* Dataset excerpts:
--
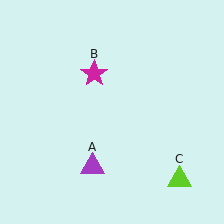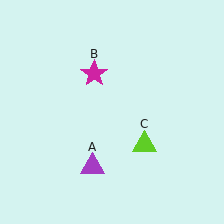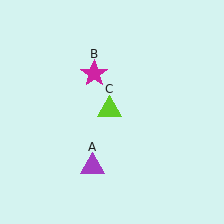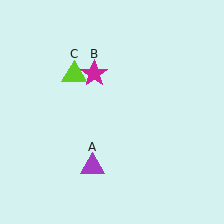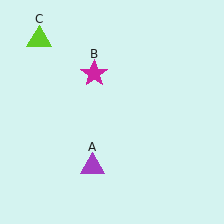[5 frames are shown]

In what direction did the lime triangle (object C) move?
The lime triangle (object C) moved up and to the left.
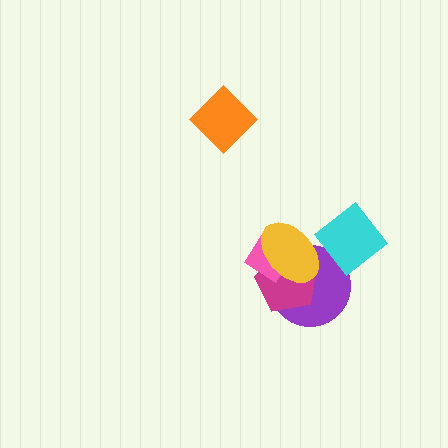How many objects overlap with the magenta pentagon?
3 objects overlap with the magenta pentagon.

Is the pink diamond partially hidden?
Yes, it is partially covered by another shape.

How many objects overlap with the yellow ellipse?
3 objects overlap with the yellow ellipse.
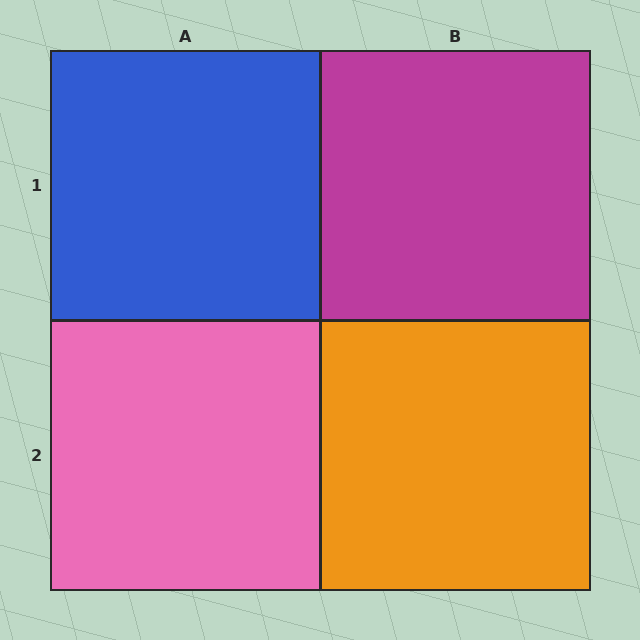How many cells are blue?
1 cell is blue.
--
* What is required:
Quote the records above exactly, leaving out any pictures.

* Answer to the problem:
[5 frames are shown]

In what direction did the lime triangle (object C) move?
The lime triangle (object C) moved up and to the left.
How many objects overlap with the magenta pentagon?
3 objects overlap with the magenta pentagon.

Is the pink diamond partially hidden?
Yes, it is partially covered by another shape.

How many objects overlap with the yellow ellipse?
3 objects overlap with the yellow ellipse.
How many cells are blue?
1 cell is blue.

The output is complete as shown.